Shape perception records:
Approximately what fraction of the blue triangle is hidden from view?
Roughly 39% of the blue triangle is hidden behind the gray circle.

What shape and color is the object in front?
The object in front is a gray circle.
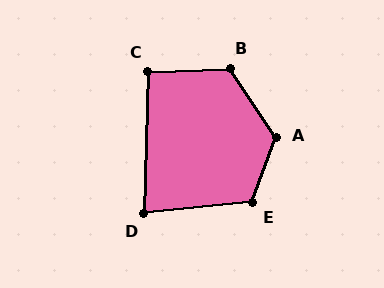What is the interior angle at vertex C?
Approximately 94 degrees (obtuse, close to a right angle).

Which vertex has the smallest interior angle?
D, at approximately 83 degrees.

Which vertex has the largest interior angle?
A, at approximately 127 degrees.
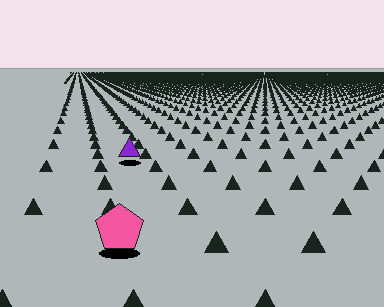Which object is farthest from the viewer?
The purple triangle is farthest from the viewer. It appears smaller and the ground texture around it is denser.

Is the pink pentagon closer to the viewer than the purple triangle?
Yes. The pink pentagon is closer — you can tell from the texture gradient: the ground texture is coarser near it.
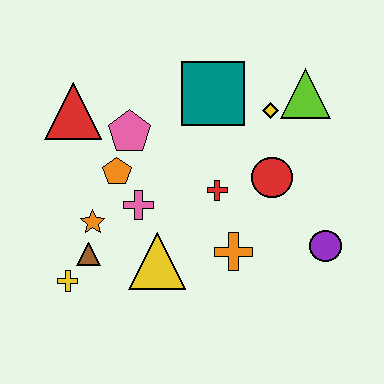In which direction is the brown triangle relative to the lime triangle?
The brown triangle is to the left of the lime triangle.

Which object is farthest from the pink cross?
The lime triangle is farthest from the pink cross.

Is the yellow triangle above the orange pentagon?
No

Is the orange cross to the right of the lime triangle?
No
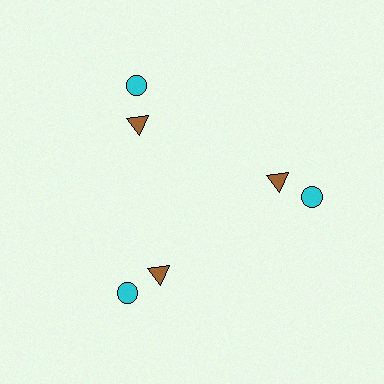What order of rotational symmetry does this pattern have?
This pattern has 3-fold rotational symmetry.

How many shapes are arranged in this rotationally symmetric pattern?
There are 6 shapes, arranged in 3 groups of 2.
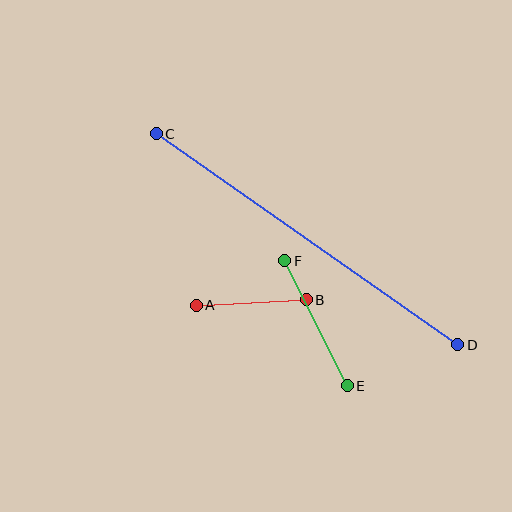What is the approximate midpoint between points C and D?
The midpoint is at approximately (307, 239) pixels.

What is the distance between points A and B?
The distance is approximately 110 pixels.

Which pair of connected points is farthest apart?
Points C and D are farthest apart.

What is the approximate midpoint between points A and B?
The midpoint is at approximately (251, 302) pixels.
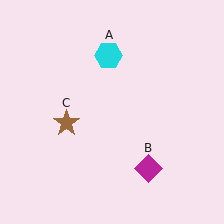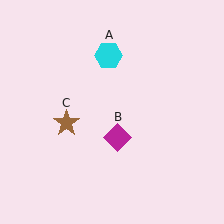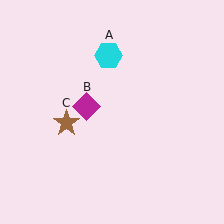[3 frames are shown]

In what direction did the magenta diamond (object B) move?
The magenta diamond (object B) moved up and to the left.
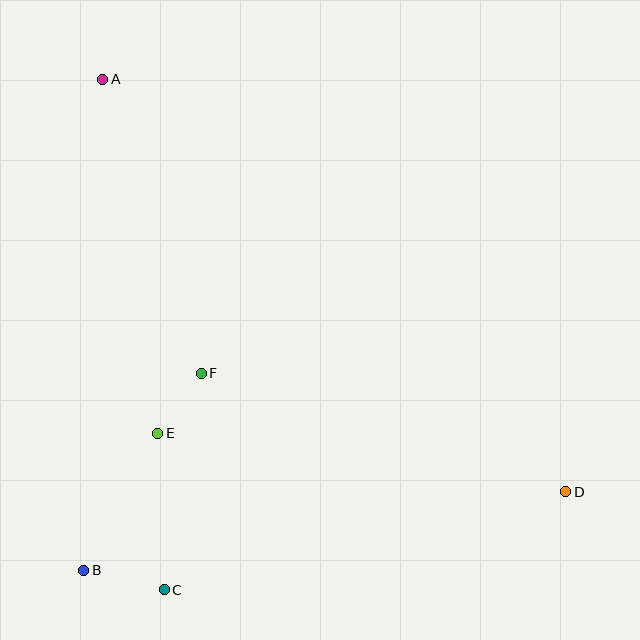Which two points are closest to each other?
Points E and F are closest to each other.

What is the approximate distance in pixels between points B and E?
The distance between B and E is approximately 156 pixels.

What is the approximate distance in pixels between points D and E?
The distance between D and E is approximately 412 pixels.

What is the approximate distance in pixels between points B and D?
The distance between B and D is approximately 488 pixels.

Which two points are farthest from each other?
Points A and D are farthest from each other.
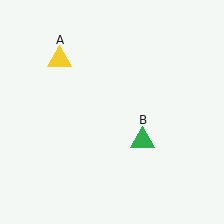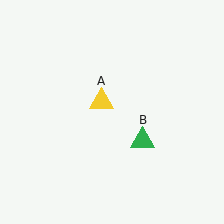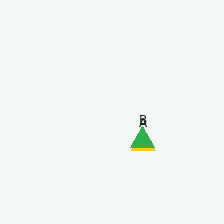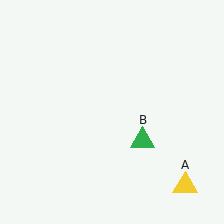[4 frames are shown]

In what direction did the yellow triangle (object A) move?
The yellow triangle (object A) moved down and to the right.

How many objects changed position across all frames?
1 object changed position: yellow triangle (object A).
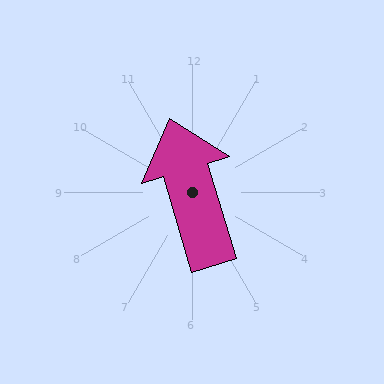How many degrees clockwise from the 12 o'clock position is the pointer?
Approximately 343 degrees.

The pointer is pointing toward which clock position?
Roughly 11 o'clock.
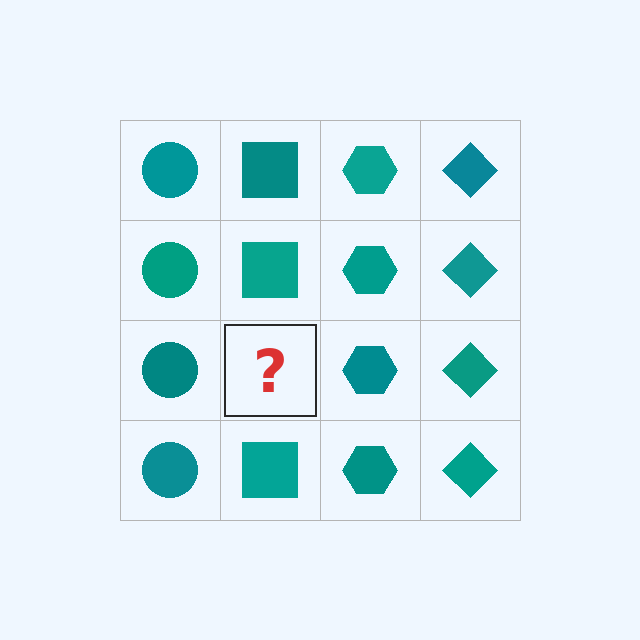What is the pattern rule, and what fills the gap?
The rule is that each column has a consistent shape. The gap should be filled with a teal square.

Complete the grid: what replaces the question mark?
The question mark should be replaced with a teal square.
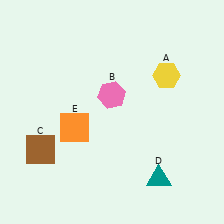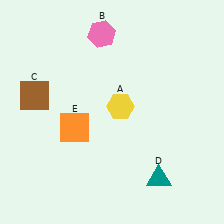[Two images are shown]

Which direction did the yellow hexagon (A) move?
The yellow hexagon (A) moved down and to the left.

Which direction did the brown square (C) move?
The brown square (C) moved up.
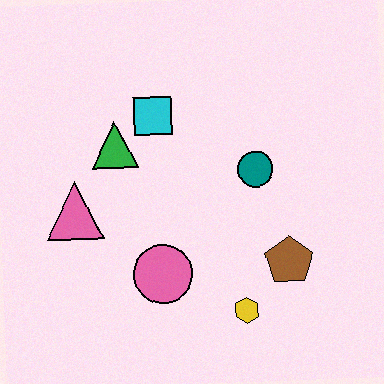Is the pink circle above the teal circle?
No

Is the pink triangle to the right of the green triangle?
No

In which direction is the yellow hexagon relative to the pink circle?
The yellow hexagon is to the right of the pink circle.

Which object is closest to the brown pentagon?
The yellow hexagon is closest to the brown pentagon.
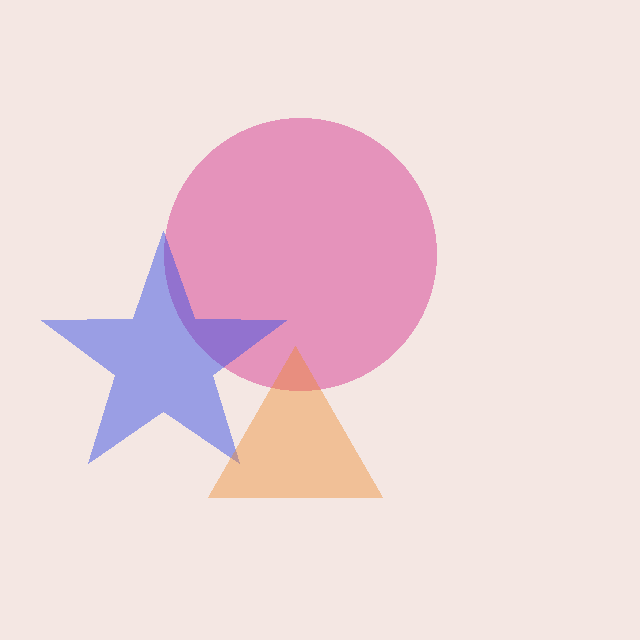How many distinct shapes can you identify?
There are 3 distinct shapes: a magenta circle, a blue star, an orange triangle.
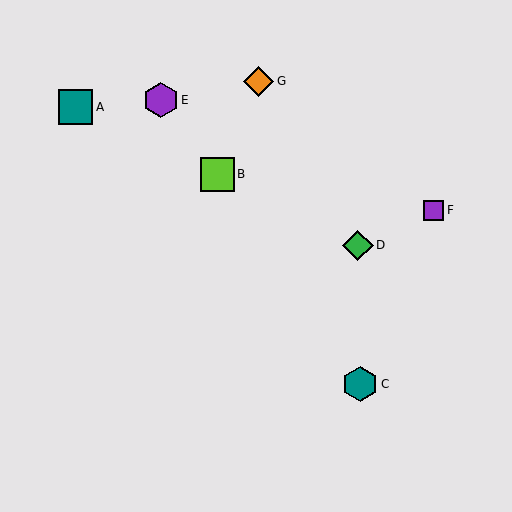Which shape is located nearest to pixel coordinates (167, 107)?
The purple hexagon (labeled E) at (161, 100) is nearest to that location.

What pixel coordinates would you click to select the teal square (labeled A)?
Click at (75, 107) to select the teal square A.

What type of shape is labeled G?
Shape G is an orange diamond.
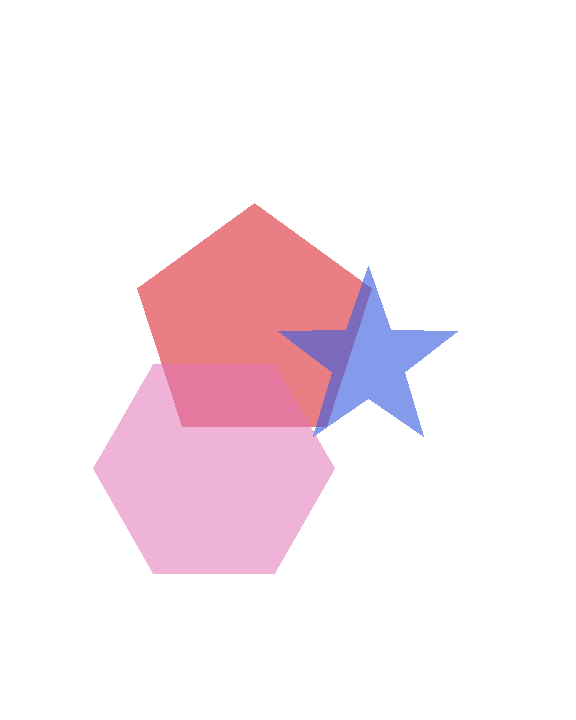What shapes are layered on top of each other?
The layered shapes are: a red pentagon, a pink hexagon, a blue star.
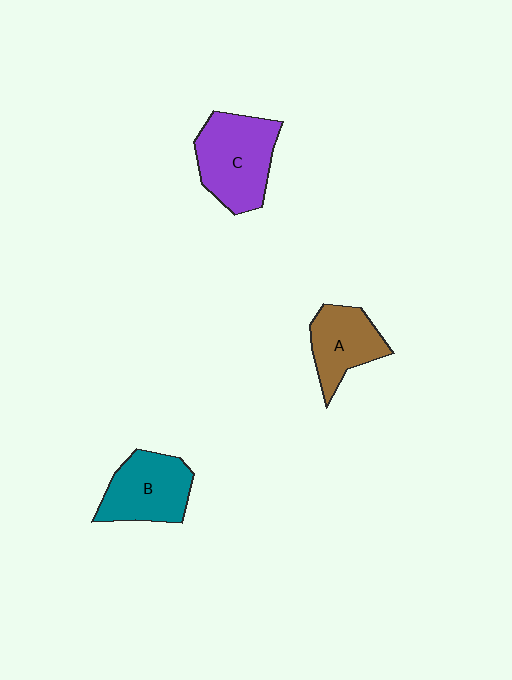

What this task involves - Write out again every line above exactly as given; the pictures do not belong in the copy.

The output -
Approximately what fraction of the blue triangle is hidden from view?
Roughly 39% of the blue triangle is hidden behind the gray circle.

What shape and color is the object in front?
The object in front is a gray circle.
What is the interior angle at vertex C?
Approximately 94 degrees (obtuse, close to a right angle).

Which vertex has the smallest interior angle?
D, at approximately 83 degrees.

Which vertex has the largest interior angle?
A, at approximately 127 degrees.
Which object is farthest from the viewer?
The purple triangle is farthest from the viewer. It appears smaller and the ground texture around it is denser.

Is the pink pentagon closer to the viewer than the purple triangle?
Yes. The pink pentagon is closer — you can tell from the texture gradient: the ground texture is coarser near it.
In which direction is the brown triangle relative to the lime triangle?
The brown triangle is to the left of the lime triangle.

Which object is farthest from the pink cross?
The lime triangle is farthest from the pink cross.

Is the yellow triangle above the orange pentagon?
No

Is the orange cross to the right of the lime triangle?
No
What order of rotational symmetry does this pattern have?
This pattern has 3-fold rotational symmetry.

How many shapes are arranged in this rotationally symmetric pattern?
There are 6 shapes, arranged in 3 groups of 2.
What is the approximate midpoint between points C and D?
The midpoint is at approximately (307, 239) pixels.

What is the distance between points A and B?
The distance is approximately 110 pixels.

Which pair of connected points is farthest apart?
Points C and D are farthest apart.

What is the approximate midpoint between points A and B?
The midpoint is at approximately (251, 302) pixels.
[3 frames are shown]

In what direction did the magenta diamond (object B) move?
The magenta diamond (object B) moved up and to the left.
Which two points are closest to each other?
Points E and F are closest to each other.

What is the approximate distance in pixels between points B and E?
The distance between B and E is approximately 156 pixels.

What is the approximate distance in pixels between points D and E?
The distance between D and E is approximately 412 pixels.

What is the approximate distance in pixels between points B and D?
The distance between B and D is approximately 488 pixels.

Which two points are farthest from each other?
Points A and D are farthest from each other.
[4 frames are shown]

In what direction did the yellow triangle (object A) move?
The yellow triangle (object A) moved down and to the right.

How many objects changed position across all frames?
1 object changed position: yellow triangle (object A).
How many degrees clockwise from the 12 o'clock position is the pointer?
Approximately 343 degrees.

The pointer is pointing toward which clock position?
Roughly 11 o'clock.
What is the pattern rule, and what fills the gap?
The rule is that each column has a consistent shape. The gap should be filled with a teal square.

Complete the grid: what replaces the question mark?
The question mark should be replaced with a teal square.
[Two images are shown]

Which direction did the yellow hexagon (A) move?
The yellow hexagon (A) moved down and to the left.

Which direction did the brown square (C) move?
The brown square (C) moved up.
Is the pink circle above the teal circle?
No

Is the pink triangle to the right of the green triangle?
No

In which direction is the yellow hexagon relative to the pink circle?
The yellow hexagon is to the right of the pink circle.

Which object is closest to the brown pentagon?
The yellow hexagon is closest to the brown pentagon.
How many distinct shapes can you identify?
There are 3 distinct shapes: a magenta circle, a blue star, an orange triangle.
Which shape is located nearest to pixel coordinates (167, 107)?
The purple hexagon (labeled E) at (161, 100) is nearest to that location.

What pixel coordinates would you click to select the teal square (labeled A)?
Click at (75, 107) to select the teal square A.

What type of shape is labeled G?
Shape G is an orange diamond.
What shapes are layered on top of each other?
The layered shapes are: a red pentagon, a pink hexagon, a blue star.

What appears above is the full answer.